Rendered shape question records
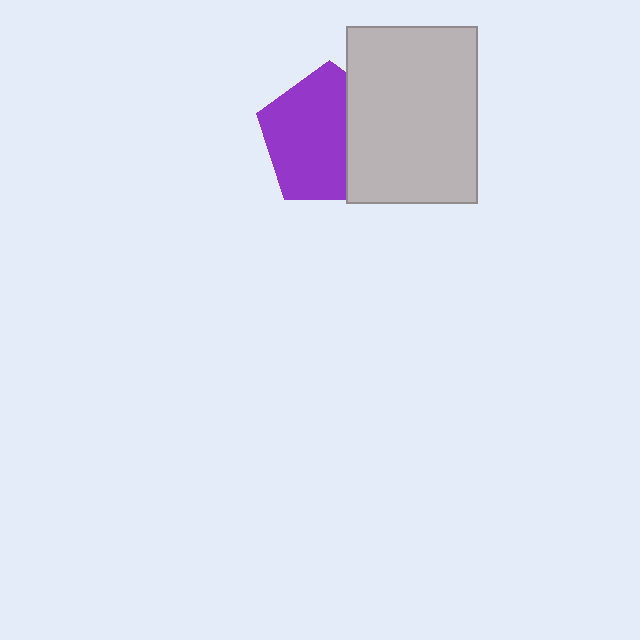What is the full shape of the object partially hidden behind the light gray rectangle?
The partially hidden object is a purple pentagon.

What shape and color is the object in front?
The object in front is a light gray rectangle.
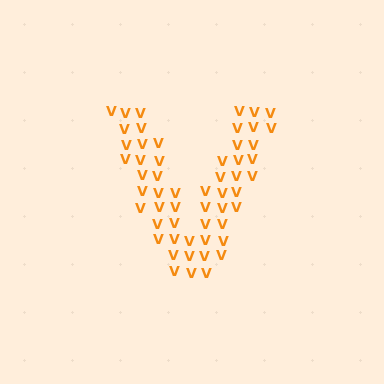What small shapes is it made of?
It is made of small letter V's.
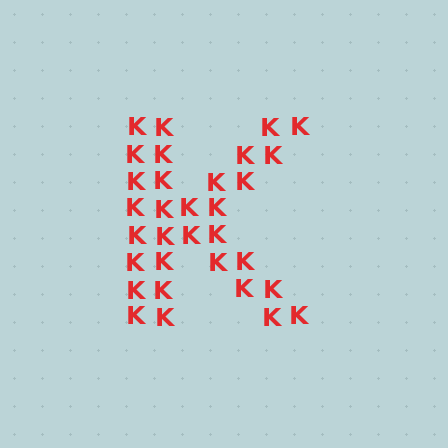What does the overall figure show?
The overall figure shows the letter K.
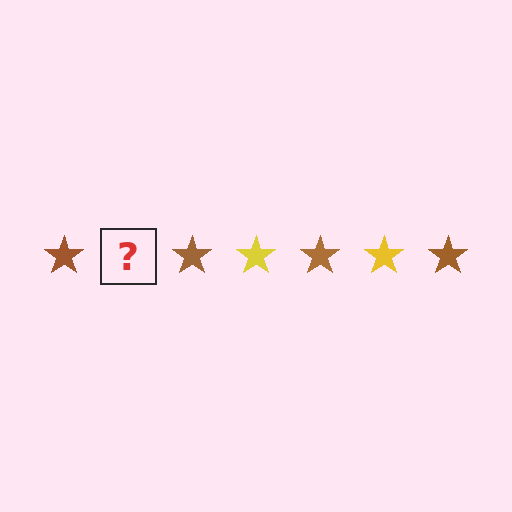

SET PROBLEM: Repeat the data exactly, without the pictures.

EXERCISE SOLUTION:
What is the full shape of the object partially hidden behind the light gray rectangle?
The partially hidden object is a purple pentagon.

What shape and color is the object in front?
The object in front is a light gray rectangle.
What small shapes is it made of?
It is made of small letter V's.
What does the overall figure show?
The overall figure shows the letter K.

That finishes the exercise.